__Requirement__: Return all entries precisely as they stand, without the images.

__Records provided__:
****************

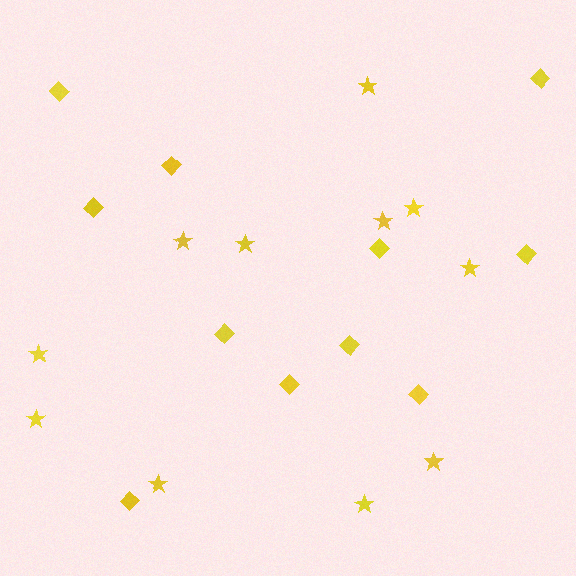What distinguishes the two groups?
There are 2 groups: one group of stars (11) and one group of diamonds (11).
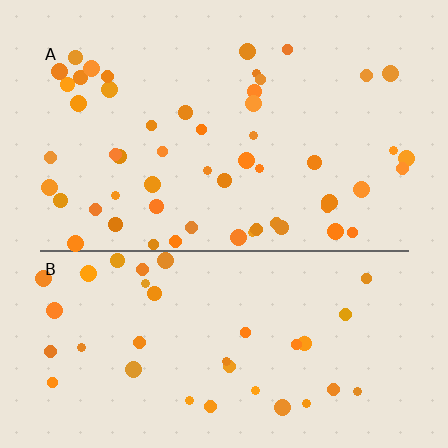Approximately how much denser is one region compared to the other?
Approximately 1.5× — region A over region B.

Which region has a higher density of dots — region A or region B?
A (the top).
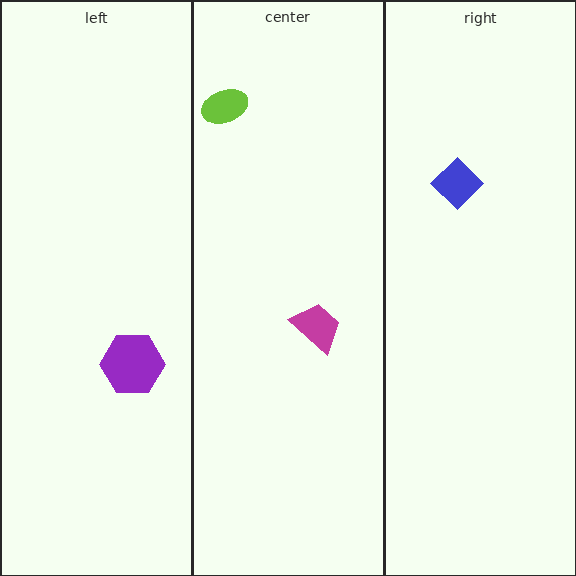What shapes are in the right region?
The blue diamond.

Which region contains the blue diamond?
The right region.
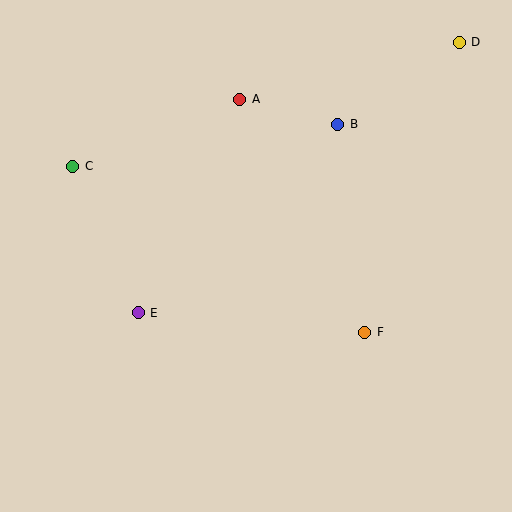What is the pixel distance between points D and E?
The distance between D and E is 420 pixels.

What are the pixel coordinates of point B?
Point B is at (338, 124).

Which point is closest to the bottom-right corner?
Point F is closest to the bottom-right corner.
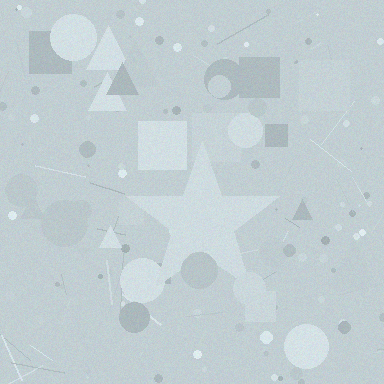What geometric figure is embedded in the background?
A star is embedded in the background.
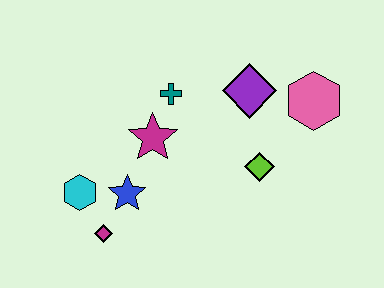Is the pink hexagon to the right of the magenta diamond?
Yes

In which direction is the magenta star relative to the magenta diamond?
The magenta star is above the magenta diamond.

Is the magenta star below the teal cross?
Yes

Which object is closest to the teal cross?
The magenta star is closest to the teal cross.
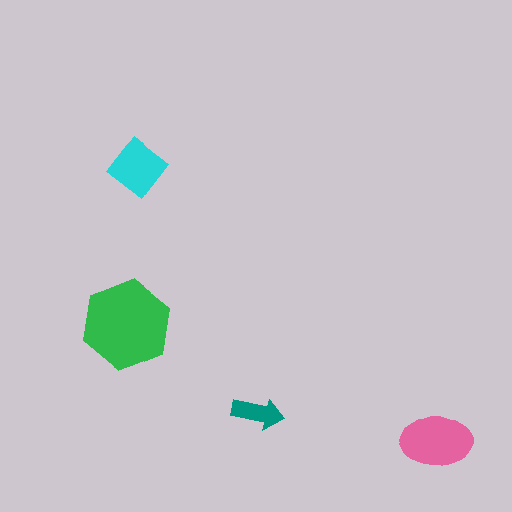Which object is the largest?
The green hexagon.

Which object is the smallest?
The teal arrow.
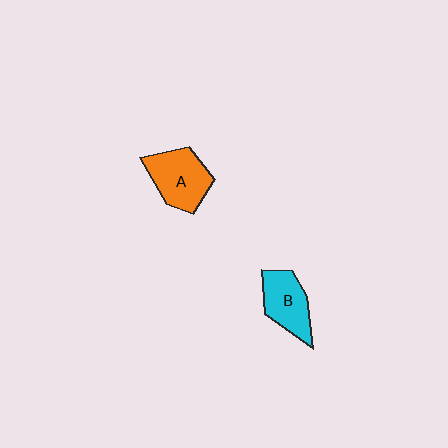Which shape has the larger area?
Shape A (orange).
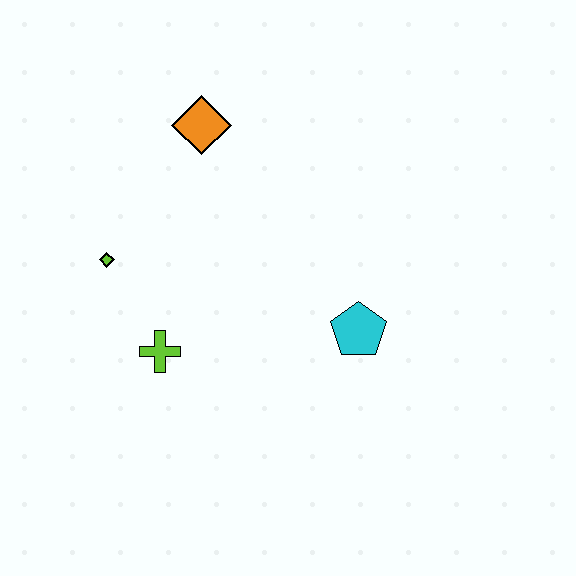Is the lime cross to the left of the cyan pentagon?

****************

__Worked answer__:
What distinguishes the two groups?
There are 2 groups: one group of stars (11) and one group of diamonds (11).
Approximately how much denser is one region compared to the other?
Approximately 1.5× — region A over region B.

Which region has a higher density of dots — region A or region B?
A (the top).
What shapes are in the right region?
The blue diamond.

Which region contains the blue diamond?
The right region.
What is the pixel distance between points D and E?
The distance between D and E is 420 pixels.

What are the pixel coordinates of point B?
Point B is at (338, 124).

Which point is closest to the bottom-right corner?
Point F is closest to the bottom-right corner.
What geometric figure is embedded in the background?
A star is embedded in the background.
Is the pink hexagon to the right of the magenta diamond?
Yes

In which direction is the magenta star relative to the magenta diamond?
The magenta star is above the magenta diamond.

Is the magenta star below the teal cross?
Yes

Which object is closest to the teal cross?
The magenta star is closest to the teal cross.
Which object is the largest?
The green hexagon.

Which object is the smallest?
The teal arrow.
Which shape has the larger area?
Shape A (orange).
Is the lime cross to the left of the cyan pentagon?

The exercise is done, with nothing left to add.